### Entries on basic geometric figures
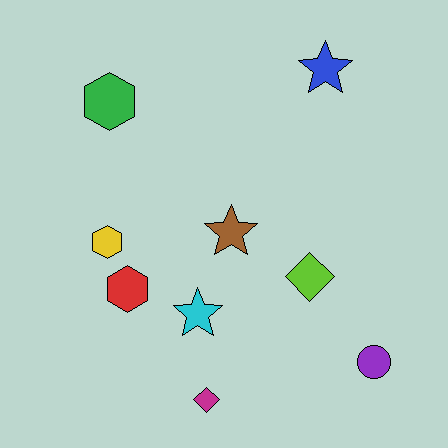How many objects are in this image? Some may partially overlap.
There are 9 objects.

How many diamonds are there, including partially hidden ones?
There are 2 diamonds.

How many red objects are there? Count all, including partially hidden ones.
There is 1 red object.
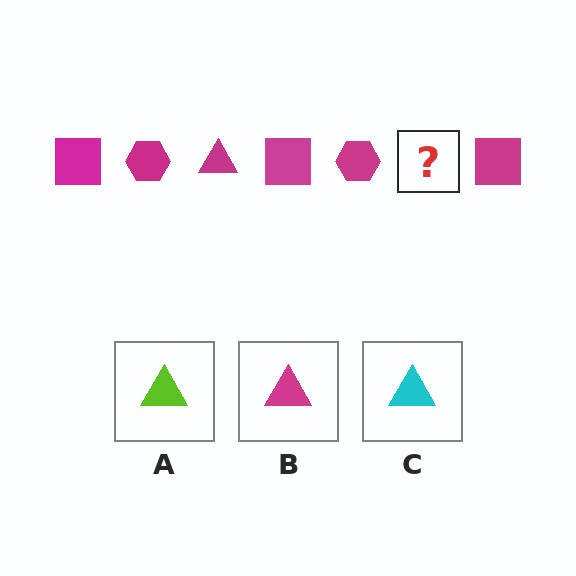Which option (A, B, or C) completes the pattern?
B.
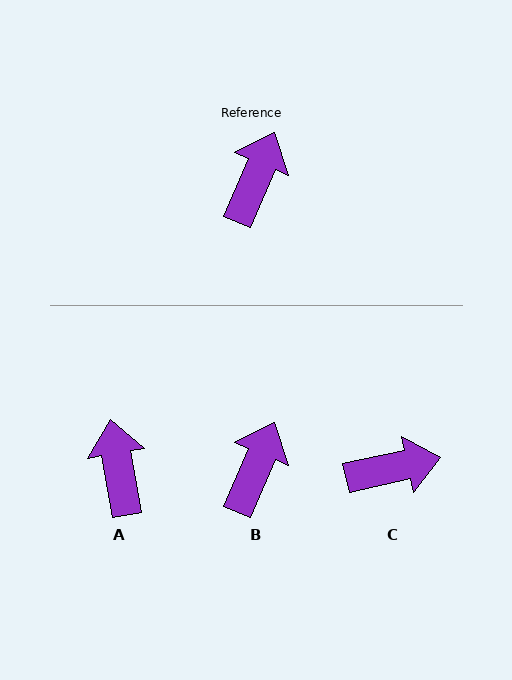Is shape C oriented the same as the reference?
No, it is off by about 55 degrees.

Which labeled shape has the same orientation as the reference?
B.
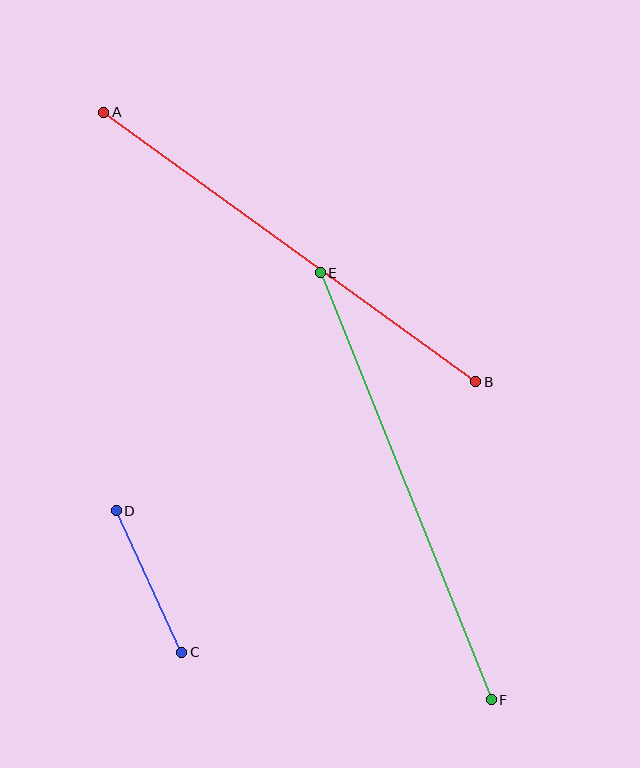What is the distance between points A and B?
The distance is approximately 459 pixels.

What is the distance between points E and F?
The distance is approximately 460 pixels.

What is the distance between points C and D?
The distance is approximately 156 pixels.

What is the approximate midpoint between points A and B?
The midpoint is at approximately (290, 247) pixels.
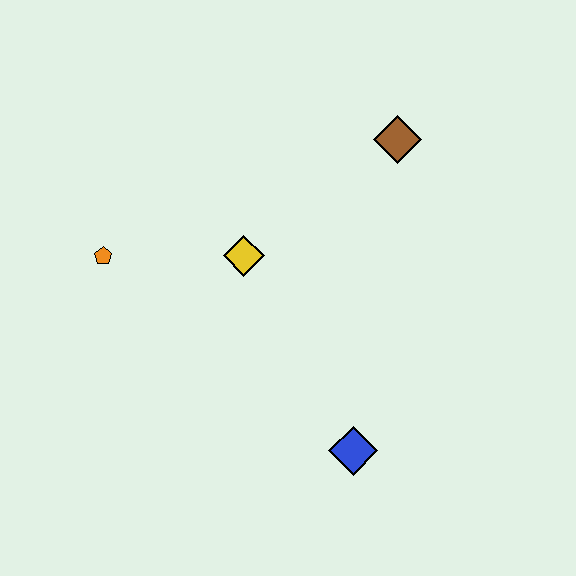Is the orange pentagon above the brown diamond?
No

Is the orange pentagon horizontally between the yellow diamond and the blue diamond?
No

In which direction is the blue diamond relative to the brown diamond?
The blue diamond is below the brown diamond.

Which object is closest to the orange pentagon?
The yellow diamond is closest to the orange pentagon.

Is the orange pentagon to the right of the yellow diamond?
No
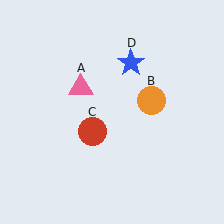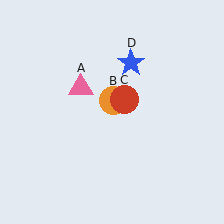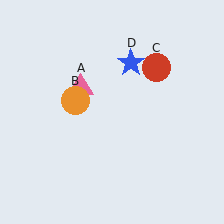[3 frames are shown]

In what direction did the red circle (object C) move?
The red circle (object C) moved up and to the right.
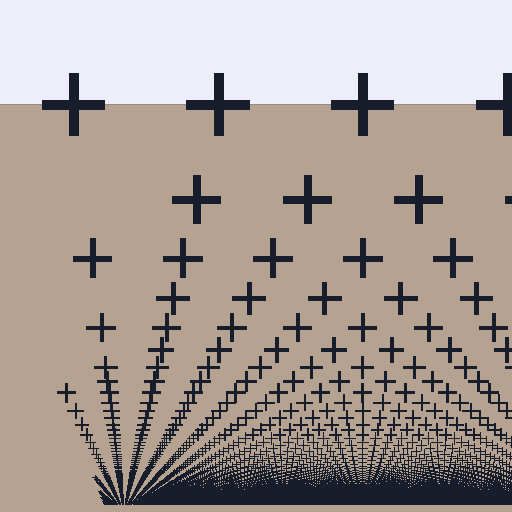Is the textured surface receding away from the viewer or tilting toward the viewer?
The surface appears to tilt toward the viewer. Texture elements get larger and sparser toward the top.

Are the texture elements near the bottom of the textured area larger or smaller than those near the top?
Smaller. The gradient is inverted — elements near the bottom are smaller and denser.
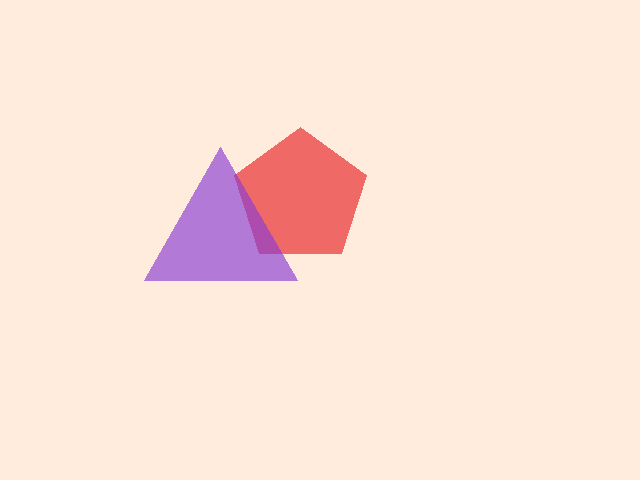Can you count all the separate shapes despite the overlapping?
Yes, there are 2 separate shapes.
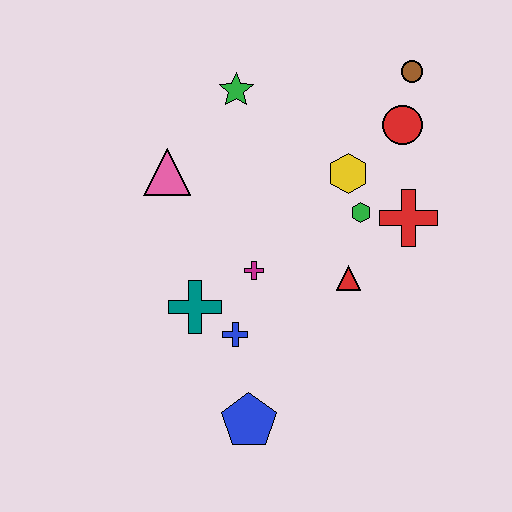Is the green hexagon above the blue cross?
Yes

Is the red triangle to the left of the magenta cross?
No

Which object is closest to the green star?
The pink triangle is closest to the green star.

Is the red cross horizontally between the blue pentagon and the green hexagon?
No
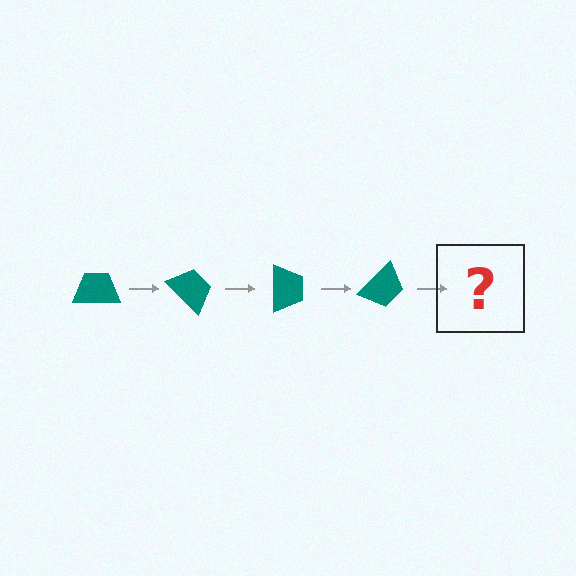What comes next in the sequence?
The next element should be a teal trapezoid rotated 180 degrees clockwise.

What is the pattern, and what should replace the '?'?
The pattern is that the trapezoid rotates 45 degrees clockwise each step. The '?' should be a teal trapezoid rotated 180 degrees clockwise.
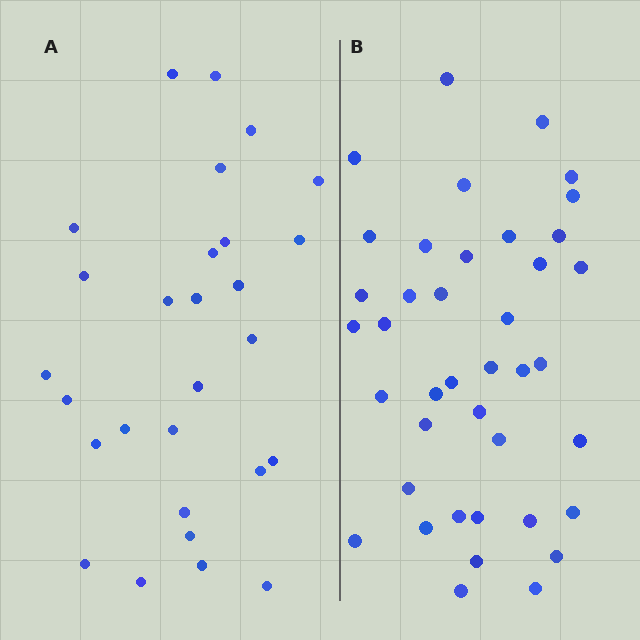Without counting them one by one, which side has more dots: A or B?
Region B (the right region) has more dots.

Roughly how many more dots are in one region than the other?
Region B has roughly 12 or so more dots than region A.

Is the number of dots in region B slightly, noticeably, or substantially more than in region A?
Region B has noticeably more, but not dramatically so. The ratio is roughly 1.4 to 1.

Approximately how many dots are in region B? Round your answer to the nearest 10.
About 40 dots.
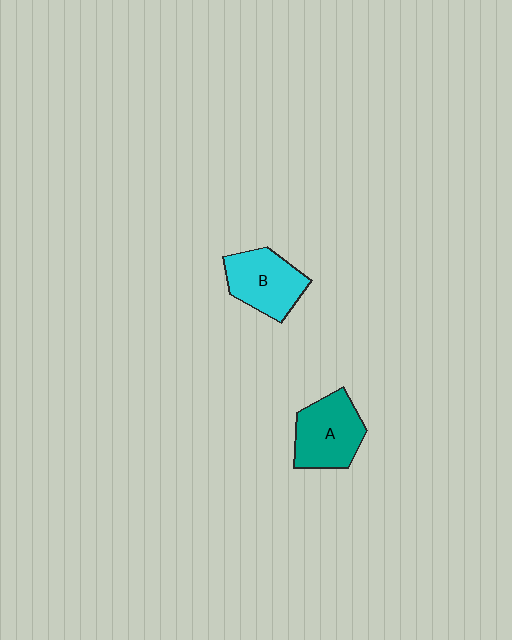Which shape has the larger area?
Shape A (teal).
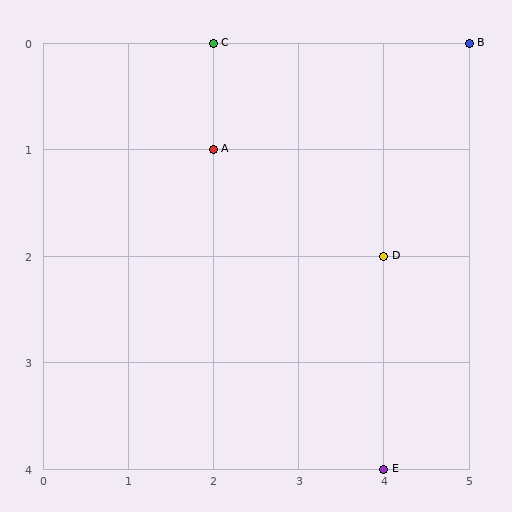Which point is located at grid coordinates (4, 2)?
Point D is at (4, 2).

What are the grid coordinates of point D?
Point D is at grid coordinates (4, 2).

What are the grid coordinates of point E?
Point E is at grid coordinates (4, 4).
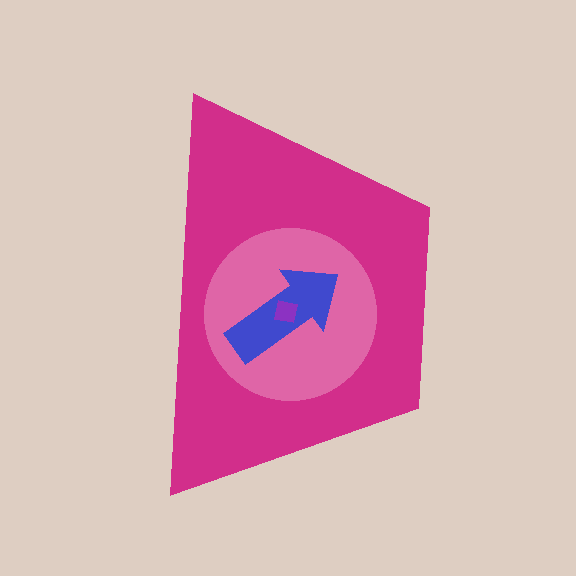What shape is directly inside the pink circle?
The blue arrow.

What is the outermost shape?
The magenta trapezoid.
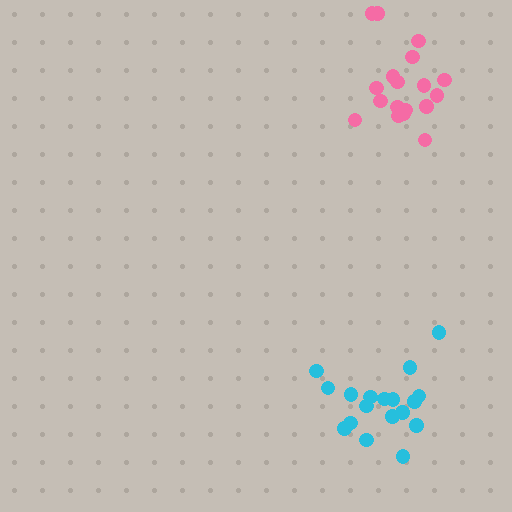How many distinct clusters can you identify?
There are 2 distinct clusters.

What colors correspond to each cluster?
The clusters are colored: pink, cyan.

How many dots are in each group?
Group 1: 18 dots, Group 2: 18 dots (36 total).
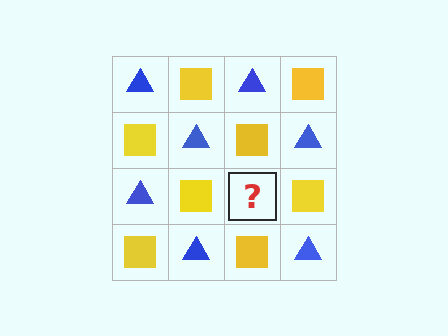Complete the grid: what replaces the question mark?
The question mark should be replaced with a blue triangle.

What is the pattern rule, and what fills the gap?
The rule is that it alternates blue triangle and yellow square in a checkerboard pattern. The gap should be filled with a blue triangle.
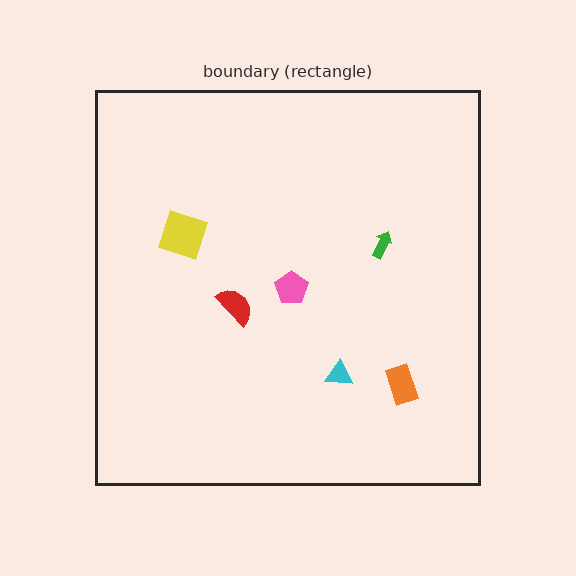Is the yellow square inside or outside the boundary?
Inside.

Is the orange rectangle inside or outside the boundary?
Inside.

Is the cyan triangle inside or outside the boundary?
Inside.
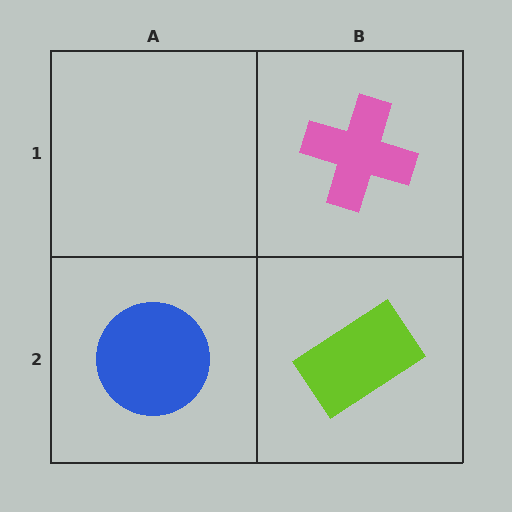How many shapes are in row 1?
1 shape.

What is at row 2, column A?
A blue circle.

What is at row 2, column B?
A lime rectangle.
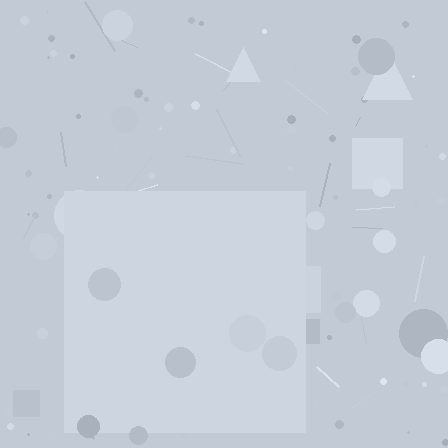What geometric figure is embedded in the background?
A square is embedded in the background.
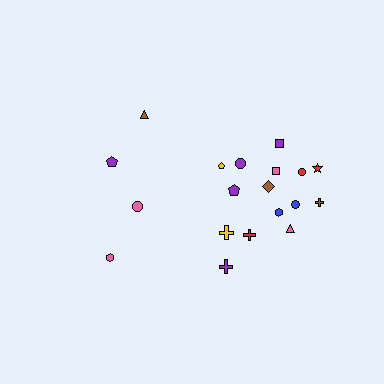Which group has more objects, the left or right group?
The right group.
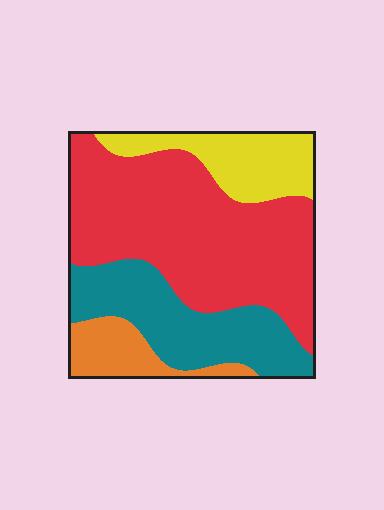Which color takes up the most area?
Red, at roughly 50%.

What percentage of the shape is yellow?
Yellow covers about 15% of the shape.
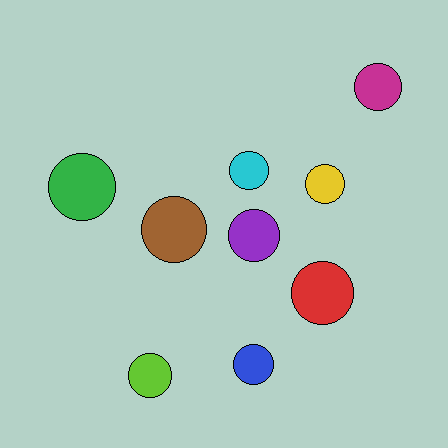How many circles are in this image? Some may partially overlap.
There are 9 circles.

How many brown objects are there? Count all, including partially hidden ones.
There is 1 brown object.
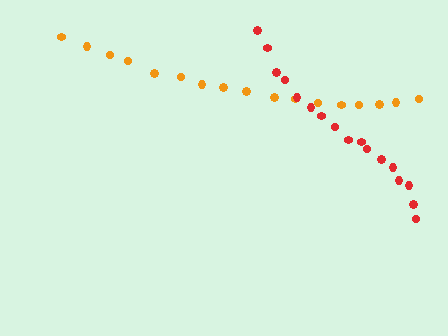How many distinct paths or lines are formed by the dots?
There are 2 distinct paths.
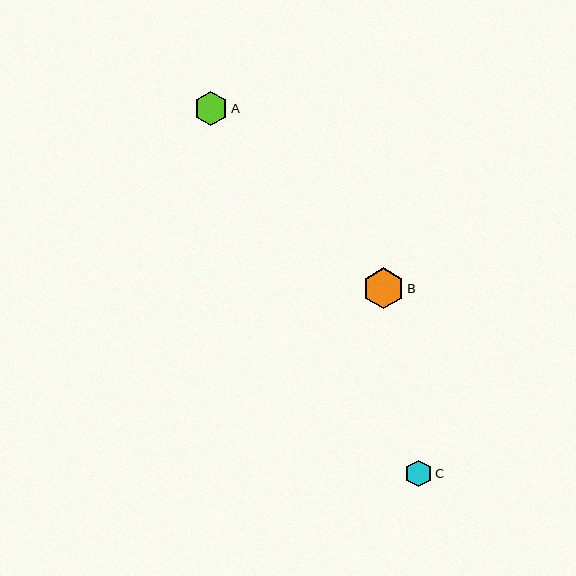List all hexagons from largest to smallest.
From largest to smallest: B, A, C.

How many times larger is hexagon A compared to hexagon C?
Hexagon A is approximately 1.3 times the size of hexagon C.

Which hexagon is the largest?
Hexagon B is the largest with a size of approximately 41 pixels.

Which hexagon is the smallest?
Hexagon C is the smallest with a size of approximately 27 pixels.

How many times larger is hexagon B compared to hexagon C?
Hexagon B is approximately 1.5 times the size of hexagon C.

### STATED EXERCISE
Make an exact copy of every entry above, minus the images.

### CORRECT ANSWER
How many objects are in this image? Some may partially overlap.
There are 9 objects.

How many diamonds are there, including partially hidden ones?
There are 2 diamonds.

How many red objects are there? Count all, including partially hidden ones.
There is 1 red object.
Which option (A, B, or C) completes the pattern?
B.
Is shape C oriented the same as the reference?
No, it is off by about 55 degrees.

Which labeled shape has the same orientation as the reference?
B.
What is the distance between points A and B?
The distance is approximately 459 pixels.

What is the distance between points E and F?
The distance is approximately 460 pixels.

What is the distance between points C and D?
The distance is approximately 156 pixels.

What is the approximate midpoint between points A and B?
The midpoint is at approximately (290, 247) pixels.
Is the orange pentagon above the brown diamond?
No

Is the orange pentagon horizontally between the yellow diamond and the blue diamond?
No

In which direction is the blue diamond relative to the brown diamond?
The blue diamond is below the brown diamond.

Which object is closest to the orange pentagon?
The yellow diamond is closest to the orange pentagon.

Is the orange pentagon to the right of the yellow diamond?
No
[3 frames are shown]

In what direction did the red circle (object C) move?
The red circle (object C) moved up and to the right.
Is the textured surface receding away from the viewer or tilting toward the viewer?
The surface appears to tilt toward the viewer. Texture elements get larger and sparser toward the top.

Are the texture elements near the bottom of the textured area larger or smaller than those near the top?
Smaller. The gradient is inverted — elements near the bottom are smaller and denser.
Can you count all the separate shapes despite the overlapping?
Yes, there are 2 separate shapes.
Is the green hexagon above the blue cross?
Yes

Is the red triangle to the left of the magenta cross?
No

Which object is closest to the green star?
The pink triangle is closest to the green star.

Is the red cross horizontally between the blue pentagon and the green hexagon?
No
What comes next in the sequence?
The next element should be a teal trapezoid rotated 180 degrees clockwise.

What is the pattern, and what should replace the '?'?
The pattern is that the trapezoid rotates 45 degrees clockwise each step. The '?' should be a teal trapezoid rotated 180 degrees clockwise.
Without counting them one by one, which side has more dots: A or B?
Region B (the right region) has more dots.

Roughly how many more dots are in one region than the other?
Region B has roughly 12 or so more dots than region A.

Is the number of dots in region B slightly, noticeably, or substantially more than in region A?
Region B has noticeably more, but not dramatically so. The ratio is roughly 1.4 to 1.

Approximately how many dots are in region B? Round your answer to the nearest 10.
About 40 dots.
Which shape has the larger area?
Shape A (teal).
Which point is located at grid coordinates (4, 2)?
Point D is at (4, 2).

What are the grid coordinates of point D?
Point D is at grid coordinates (4, 2).

What are the grid coordinates of point E?
Point E is at grid coordinates (4, 4).
What shape is directly inside the pink circle?
The blue arrow.

What is the outermost shape?
The magenta trapezoid.
How many distinct clusters can you identify?
There are 2 distinct clusters.

What colors correspond to each cluster?
The clusters are colored: pink, cyan.

How many dots are in each group?
Group 1: 18 dots, Group 2: 18 dots (36 total).
Complete the grid: what replaces the question mark?
The question mark should be replaced with a blue triangle.

What is the pattern rule, and what fills the gap?
The rule is that it alternates blue triangle and yellow square in a checkerboard pattern. The gap should be filled with a blue triangle.
Is the yellow square inside or outside the boundary?
Inside.

Is the orange rectangle inside or outside the boundary?
Inside.

Is the cyan triangle inside or outside the boundary?
Inside.
How many shapes are in row 1?
1 shape.

What is at row 2, column A?
A blue circle.

What is at row 2, column B?
A lime rectangle.
What geometric figure is embedded in the background?
A square is embedded in the background.
Which group has more objects, the left or right group?
The right group.
Which color takes up the most area?
Red, at roughly 50%.

What percentage of the shape is yellow?
Yellow covers about 15% of the shape.
How many circles are in this image? Some may partially overlap.
There are 9 circles.

How many brown objects are there? Count all, including partially hidden ones.
There is 1 brown object.
How many distinct paths or lines are formed by the dots?
There are 2 distinct paths.
List all hexagons from largest to smallest.
From largest to smallest: B, A, C.

How many times larger is hexagon A compared to hexagon C?
Hexagon A is approximately 1.3 times the size of hexagon C.

Which hexagon is the largest?
Hexagon B is the largest with a size of approximately 41 pixels.

Which hexagon is the smallest?
Hexagon C is the smallest with a size of approximately 27 pixels.

How many times larger is hexagon B compared to hexagon C?
Hexagon B is approximately 1.5 times the size of hexagon C.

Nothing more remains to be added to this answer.